-- START OF Entries shown --

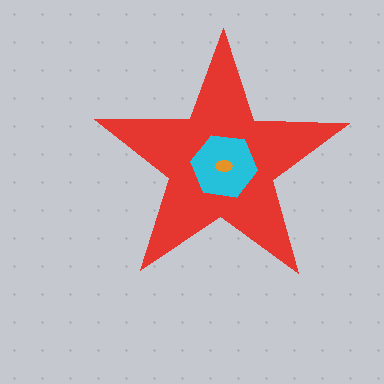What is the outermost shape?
The red star.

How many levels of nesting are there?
3.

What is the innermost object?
The orange ellipse.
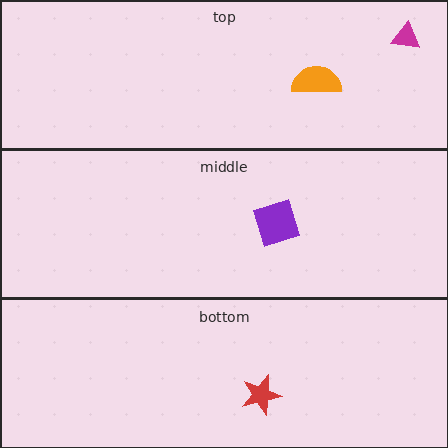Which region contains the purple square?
The middle region.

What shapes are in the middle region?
The purple square.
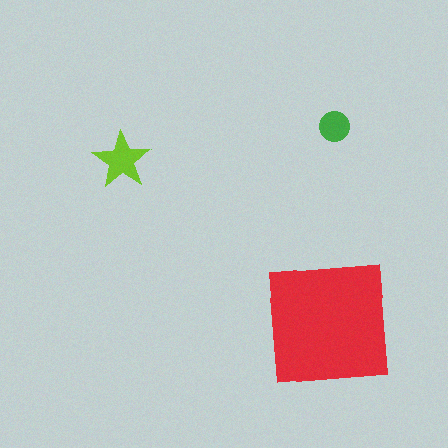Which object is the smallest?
The green circle.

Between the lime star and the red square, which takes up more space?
The red square.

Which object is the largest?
The red square.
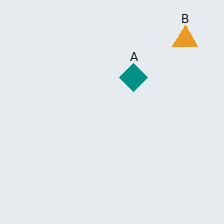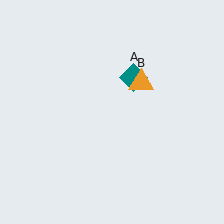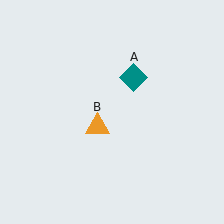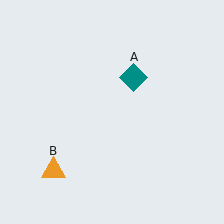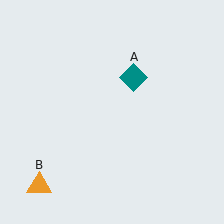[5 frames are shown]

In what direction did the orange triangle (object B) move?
The orange triangle (object B) moved down and to the left.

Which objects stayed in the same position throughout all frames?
Teal diamond (object A) remained stationary.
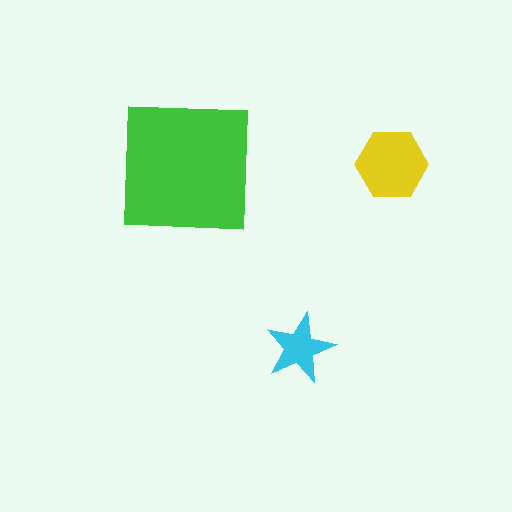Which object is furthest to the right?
The yellow hexagon is rightmost.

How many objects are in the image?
There are 3 objects in the image.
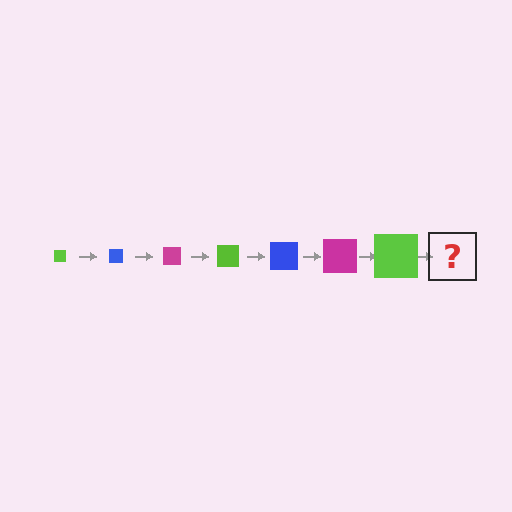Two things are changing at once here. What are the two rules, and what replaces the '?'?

-- END OF Entries shown --

Each record above is to be restated exactly, with its pictures removed from the copy.

- The completed task:
What is the outermost shape?
The red star.

How many levels of nesting are there?
3.

What is the innermost object?
The orange ellipse.
Which region contains the purple square?
The middle region.

What shapes are in the middle region?
The purple square.
Which object is the smallest?
The green circle.

Between the lime star and the red square, which takes up more space?
The red square.

Which object is the largest?
The red square.
[5 frames are shown]

In what direction did the orange triangle (object B) move?
The orange triangle (object B) moved down and to the left.

Which objects stayed in the same position throughout all frames?
Teal diamond (object A) remained stationary.
Which object is furthest to the right?
The yellow hexagon is rightmost.

How many objects are in the image?
There are 3 objects in the image.
Two things are changing at once here. What are the two rules, and what replaces the '?'?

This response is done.